Data extracted from a collection:
----------------
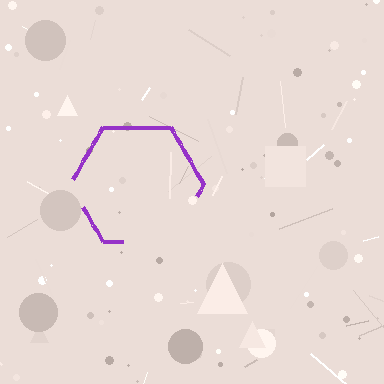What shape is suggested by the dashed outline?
The dashed outline suggests a hexagon.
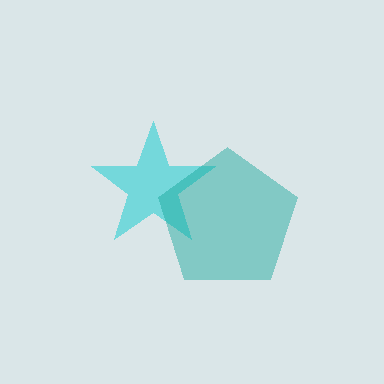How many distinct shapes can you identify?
There are 2 distinct shapes: a cyan star, a teal pentagon.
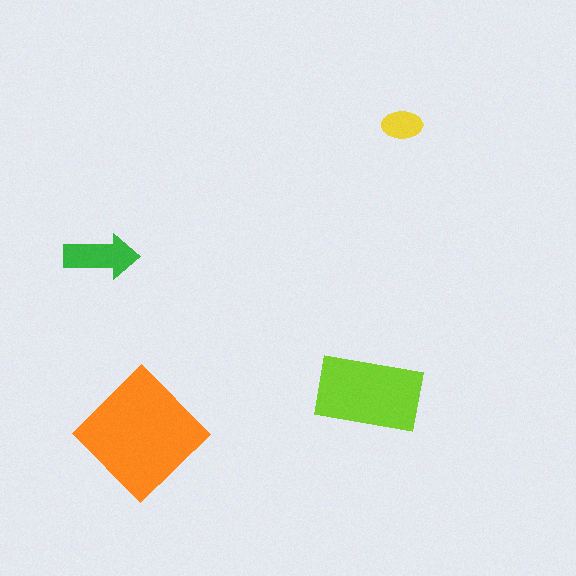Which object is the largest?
The orange diamond.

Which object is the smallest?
The yellow ellipse.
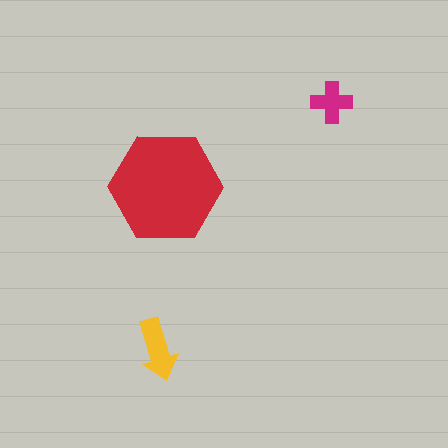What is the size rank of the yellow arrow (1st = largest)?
2nd.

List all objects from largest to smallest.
The red hexagon, the yellow arrow, the magenta cross.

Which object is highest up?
The magenta cross is topmost.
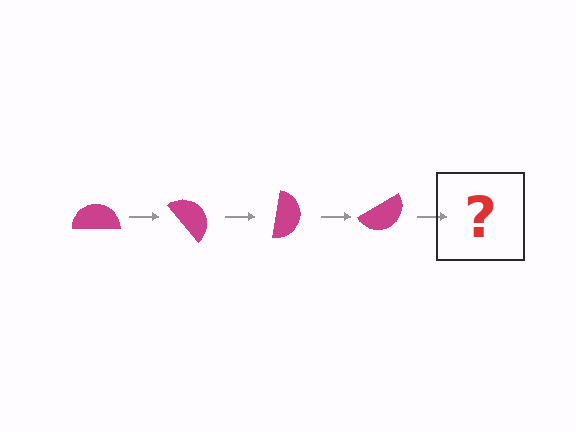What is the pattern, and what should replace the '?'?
The pattern is that the semicircle rotates 50 degrees clockwise each step. The '?' should be a magenta semicircle rotated 200 degrees clockwise.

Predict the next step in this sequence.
The next step is a magenta semicircle rotated 200 degrees clockwise.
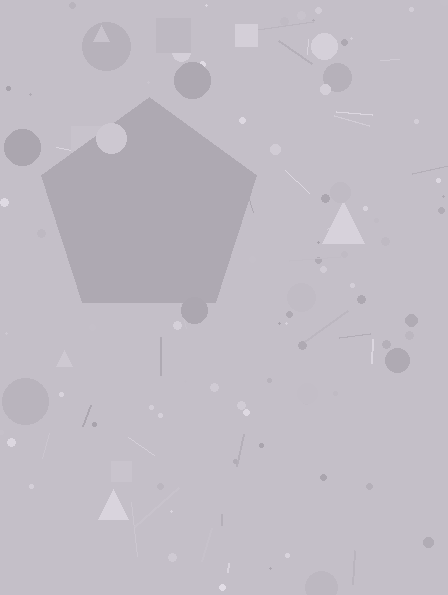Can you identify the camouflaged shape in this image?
The camouflaged shape is a pentagon.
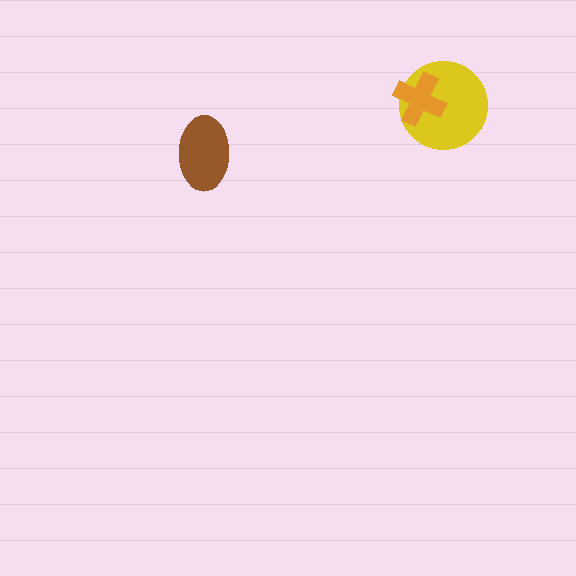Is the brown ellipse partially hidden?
No, no other shape covers it.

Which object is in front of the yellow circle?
The orange cross is in front of the yellow circle.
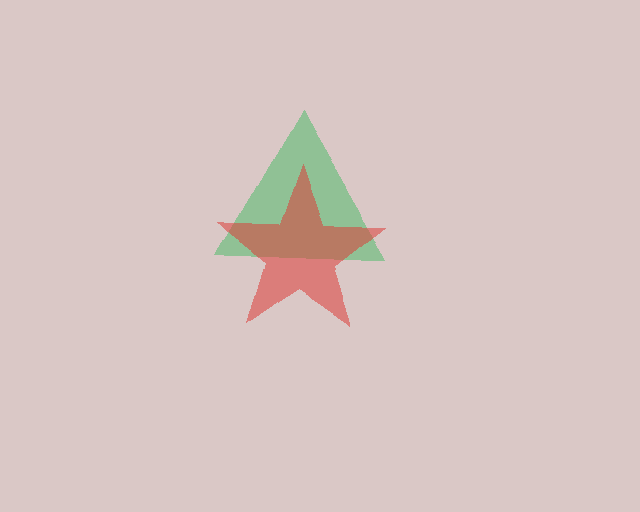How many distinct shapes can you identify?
There are 2 distinct shapes: a green triangle, a red star.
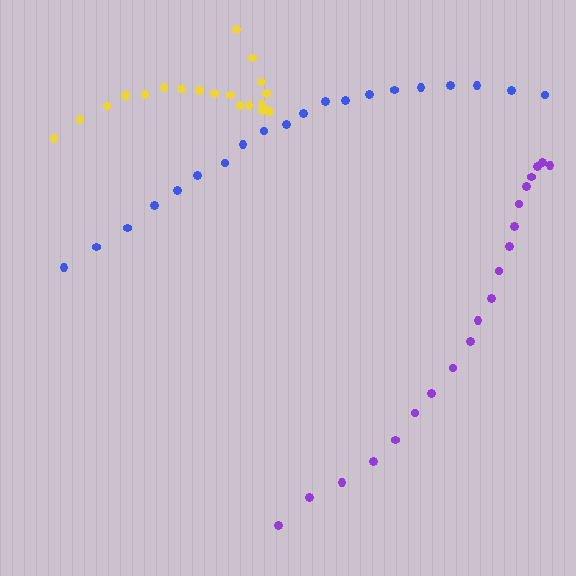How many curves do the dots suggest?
There are 3 distinct paths.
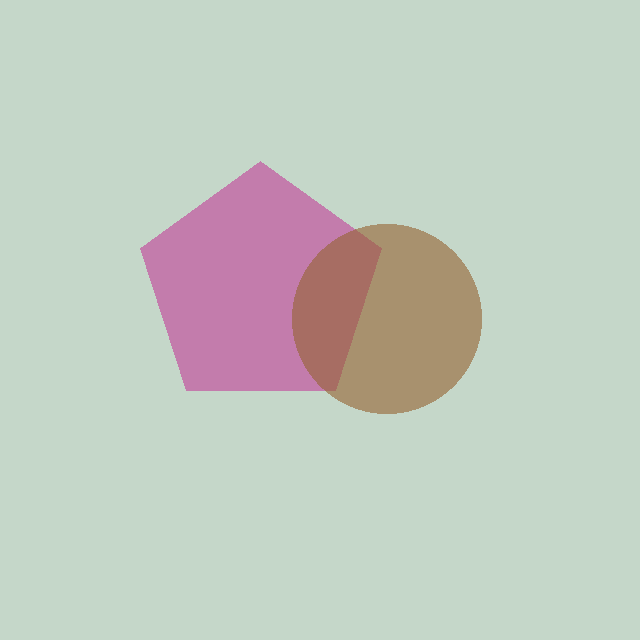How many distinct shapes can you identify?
There are 2 distinct shapes: a magenta pentagon, a brown circle.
----------------
*SET PROBLEM:*
Pictures must be left out. Repeat exactly the lines from the one containing "Which object is highest up?" through the final line of the data.

*TASK ANSWER:*
Which object is highest up?
The magenta cross is topmost.
What is the pattern, and what should replace the '?'?
The pattern is that the semicircle rotates 50 degrees clockwise each step. The '?' should be a magenta semicircle rotated 200 degrees clockwise.

Predict the next step in this sequence.
The next step is a magenta semicircle rotated 200 degrees clockwise.
Can you identify the camouflaged shape in this image?
The camouflaged shape is a pentagon.
Is the brown ellipse partially hidden?
No, no other shape covers it.

Which object is in front of the yellow circle?
The orange cross is in front of the yellow circle.
How many distinct shapes can you identify?
There are 2 distinct shapes: a green triangle, a red star.
How many curves do the dots suggest?
There are 3 distinct paths.
How many distinct shapes can you identify?
There are 2 distinct shapes: a magenta pentagon, a brown circle.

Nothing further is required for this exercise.